WRITTEN EXERCISE> Restate verbatim the lines between the one holding "How many red" and the one holding "Which circle has the largest area?", both included, and no others.

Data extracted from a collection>
--------------------
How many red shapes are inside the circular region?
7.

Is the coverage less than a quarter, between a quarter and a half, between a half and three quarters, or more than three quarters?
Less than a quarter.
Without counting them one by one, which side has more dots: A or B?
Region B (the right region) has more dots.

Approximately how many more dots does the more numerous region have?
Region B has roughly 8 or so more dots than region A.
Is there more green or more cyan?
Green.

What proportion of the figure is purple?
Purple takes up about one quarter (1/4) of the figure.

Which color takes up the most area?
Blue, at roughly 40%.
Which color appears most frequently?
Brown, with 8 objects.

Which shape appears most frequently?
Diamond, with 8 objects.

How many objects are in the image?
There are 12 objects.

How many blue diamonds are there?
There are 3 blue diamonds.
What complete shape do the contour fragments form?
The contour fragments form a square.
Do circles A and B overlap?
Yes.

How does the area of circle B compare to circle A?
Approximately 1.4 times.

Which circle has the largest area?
--------------------
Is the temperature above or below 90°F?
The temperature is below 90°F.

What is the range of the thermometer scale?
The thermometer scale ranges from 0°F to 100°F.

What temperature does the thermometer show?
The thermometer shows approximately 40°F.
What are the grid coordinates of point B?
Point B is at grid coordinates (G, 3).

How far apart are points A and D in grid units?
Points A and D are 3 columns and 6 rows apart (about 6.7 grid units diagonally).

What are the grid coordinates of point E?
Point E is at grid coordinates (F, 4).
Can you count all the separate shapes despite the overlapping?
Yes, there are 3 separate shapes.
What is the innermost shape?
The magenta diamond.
--------------------
RESULT>
How many red shapes are inside the circular region?
7.

Is the coverage less than a quarter, between a quarter and a half, between a half and three quarters, or more than three quarters?
Less than a quarter.
Without counting them one by one, which side has more dots: A or B?
Region B (the right region) has more dots.

Approximately how many more dots does the more numerous region have?
Region B has roughly 8 or so more dots than region A.
Is there more green or more cyan?
Green.

What proportion of the figure is purple?
Purple takes up about one quarter (1/4) of the figure.

Which color takes up the most area?
Blue, at roughly 40%.
Which color appears most frequently?
Brown, with 8 objects.

Which shape appears most frequently?
Diamond, with 8 objects.

How many objects are in the image?
There are 12 objects.

How many blue diamonds are there?
There are 3 blue diamonds.
What complete shape do the contour fragments form?
The contour fragments form a square.
Do circles A and B overlap?
Yes.

How does the area of circle B compare to circle A?
Approximately 1.4 times.

Which circle has the largest area?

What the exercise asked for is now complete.